= Given instruction =
Each line from the one containing "Estimate angle C in degrees." through the end of the listing below must be copied exactly; pictures are excluded.

= Record list =
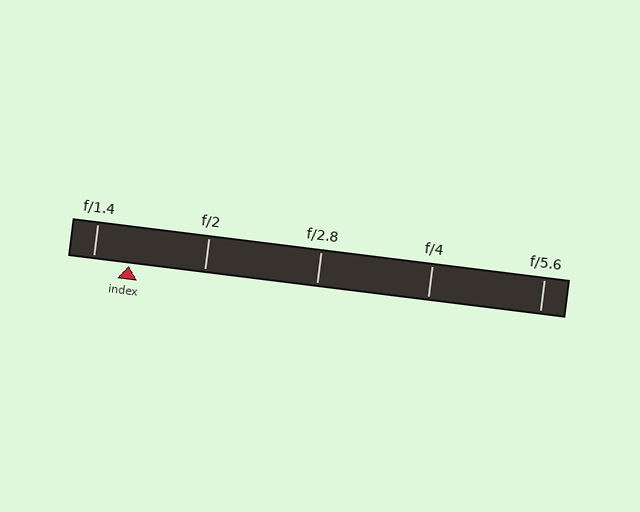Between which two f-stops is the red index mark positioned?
The index mark is between f/1.4 and f/2.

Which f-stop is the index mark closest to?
The index mark is closest to f/1.4.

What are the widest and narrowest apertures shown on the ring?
The widest aperture shown is f/1.4 and the narrowest is f/5.6.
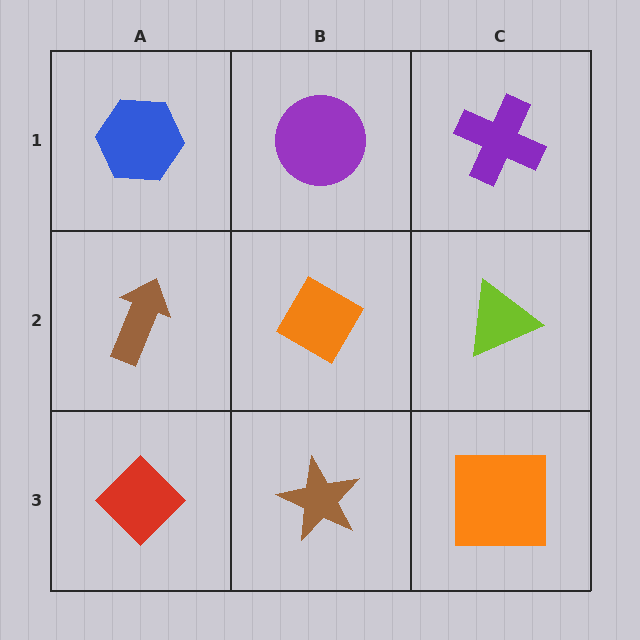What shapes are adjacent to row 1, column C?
A lime triangle (row 2, column C), a purple circle (row 1, column B).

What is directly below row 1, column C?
A lime triangle.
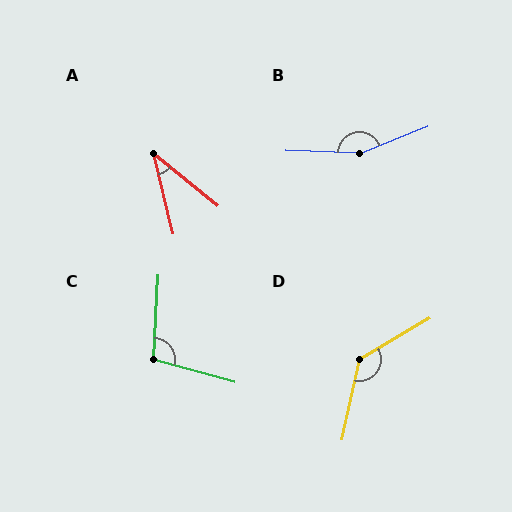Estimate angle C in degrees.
Approximately 102 degrees.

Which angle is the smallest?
A, at approximately 37 degrees.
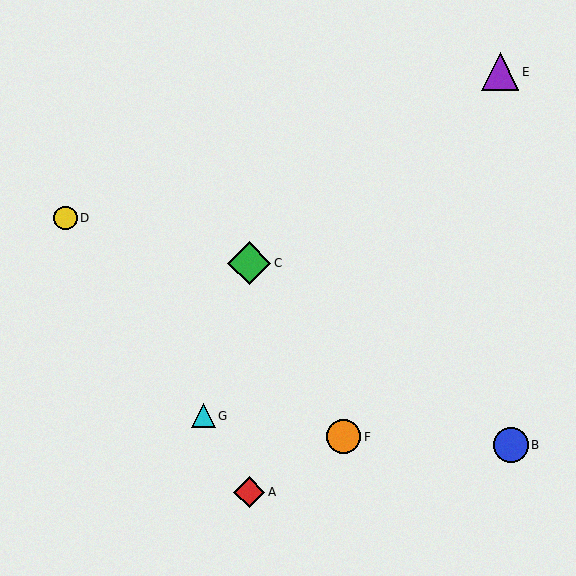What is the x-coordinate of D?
Object D is at x≈66.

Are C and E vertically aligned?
No, C is at x≈249 and E is at x≈500.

= Solution to this problem =
Estimate angle C in degrees.
Approximately 102 degrees.

Which angle is the smallest?
A, at approximately 37 degrees.
What is the x-coordinate of D?
Object D is at x≈66.

Are C and E vertically aligned?
No, C is at x≈249 and E is at x≈500.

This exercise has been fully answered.